* Problem requirements:
Your task is to repeat the lines below exactly, excluding any pictures they contain.

++++++

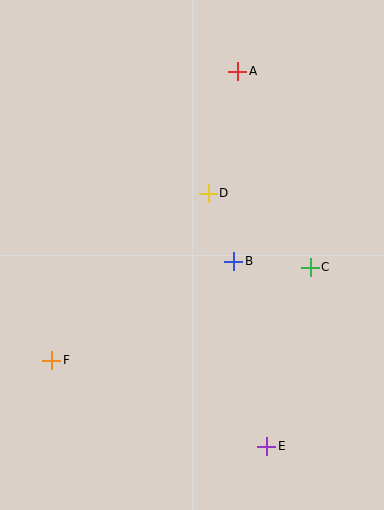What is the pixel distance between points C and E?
The distance between C and E is 184 pixels.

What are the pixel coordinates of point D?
Point D is at (208, 193).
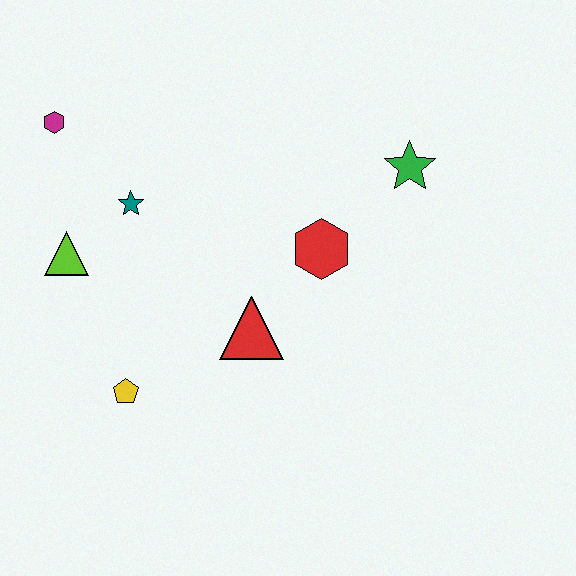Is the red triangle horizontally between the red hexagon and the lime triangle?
Yes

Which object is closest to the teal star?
The lime triangle is closest to the teal star.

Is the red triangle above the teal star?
No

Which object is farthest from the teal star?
The green star is farthest from the teal star.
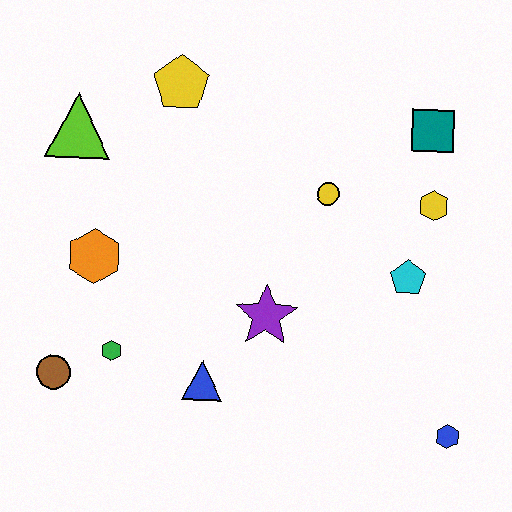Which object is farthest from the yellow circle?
The brown circle is farthest from the yellow circle.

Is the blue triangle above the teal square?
No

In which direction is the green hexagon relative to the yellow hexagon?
The green hexagon is to the left of the yellow hexagon.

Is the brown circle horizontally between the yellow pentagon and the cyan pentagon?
No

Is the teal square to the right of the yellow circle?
Yes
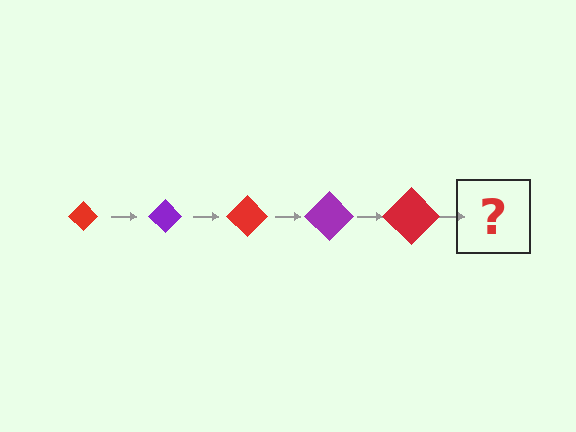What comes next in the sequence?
The next element should be a purple diamond, larger than the previous one.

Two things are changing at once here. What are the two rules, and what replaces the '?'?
The two rules are that the diamond grows larger each step and the color cycles through red and purple. The '?' should be a purple diamond, larger than the previous one.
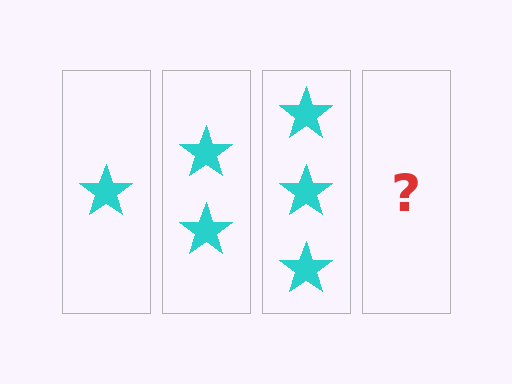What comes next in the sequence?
The next element should be 4 stars.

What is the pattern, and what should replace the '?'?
The pattern is that each step adds one more star. The '?' should be 4 stars.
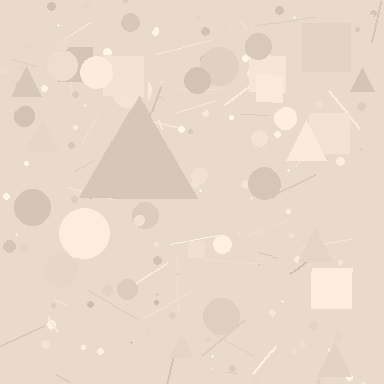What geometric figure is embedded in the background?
A triangle is embedded in the background.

++++++

* Output for this task:
What is the pixel distance between points C and E?
The distance between C and E is 184 pixels.

What are the pixel coordinates of point D?
Point D is at (208, 193).
Is the red triangle horizontally between the red hexagon and the lime triangle?
Yes

Which object is closest to the teal star?
The lime triangle is closest to the teal star.

Is the red triangle above the teal star?
No

Which object is farthest from the teal star?
The green star is farthest from the teal star.
Which object is farthest from the yellow circle?
The brown circle is farthest from the yellow circle.

Is the blue triangle above the teal square?
No

In which direction is the green hexagon relative to the yellow hexagon?
The green hexagon is to the left of the yellow hexagon.

Is the brown circle horizontally between the yellow pentagon and the cyan pentagon?
No

Is the teal square to the right of the yellow circle?
Yes
What comes next in the sequence?
The next element should be a purple diamond, larger than the previous one.

Two things are changing at once here. What are the two rules, and what replaces the '?'?
The two rules are that the diamond grows larger each step and the color cycles through red and purple. The '?' should be a purple diamond, larger than the previous one.
What comes next in the sequence?
The next element should be 4 stars.

What is the pattern, and what should replace the '?'?
The pattern is that each step adds one more star. The '?' should be 4 stars.
What geometric figure is embedded in the background?
A triangle is embedded in the background.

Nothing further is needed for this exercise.